**Stated task**: Your task is to repeat the entries exactly. Leave the pictures out.

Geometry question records
▬▬▬▬▬▬
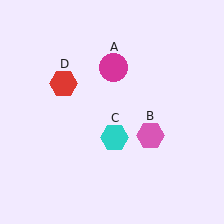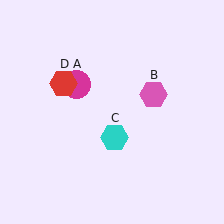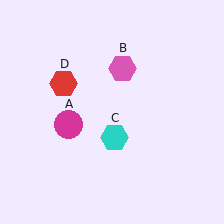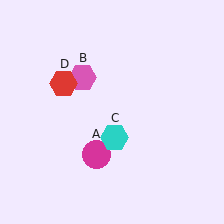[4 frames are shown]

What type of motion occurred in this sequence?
The magenta circle (object A), pink hexagon (object B) rotated counterclockwise around the center of the scene.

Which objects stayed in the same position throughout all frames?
Cyan hexagon (object C) and red hexagon (object D) remained stationary.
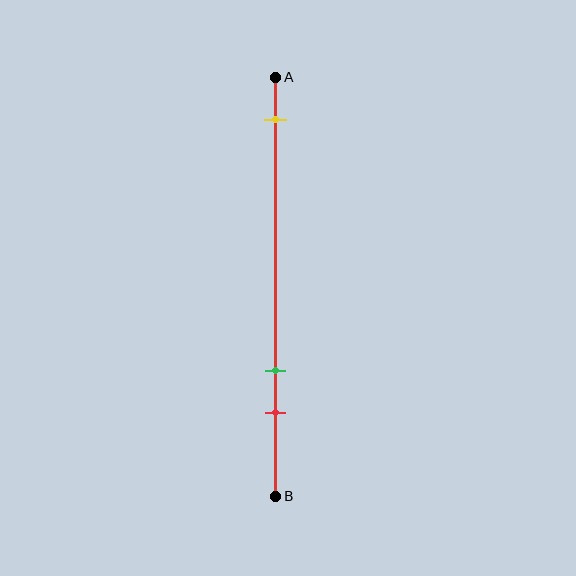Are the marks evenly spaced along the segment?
▬▬▬▬▬▬
**Output below**:
[4 frames are shown]

What type of motion occurred in this sequence?
The magenta circle (object A), pink hexagon (object B) rotated counterclockwise around the center of the scene.

Which objects stayed in the same position throughout all frames?
Cyan hexagon (object C) and red hexagon (object D) remained stationary.
Are the marks evenly spaced along the segment?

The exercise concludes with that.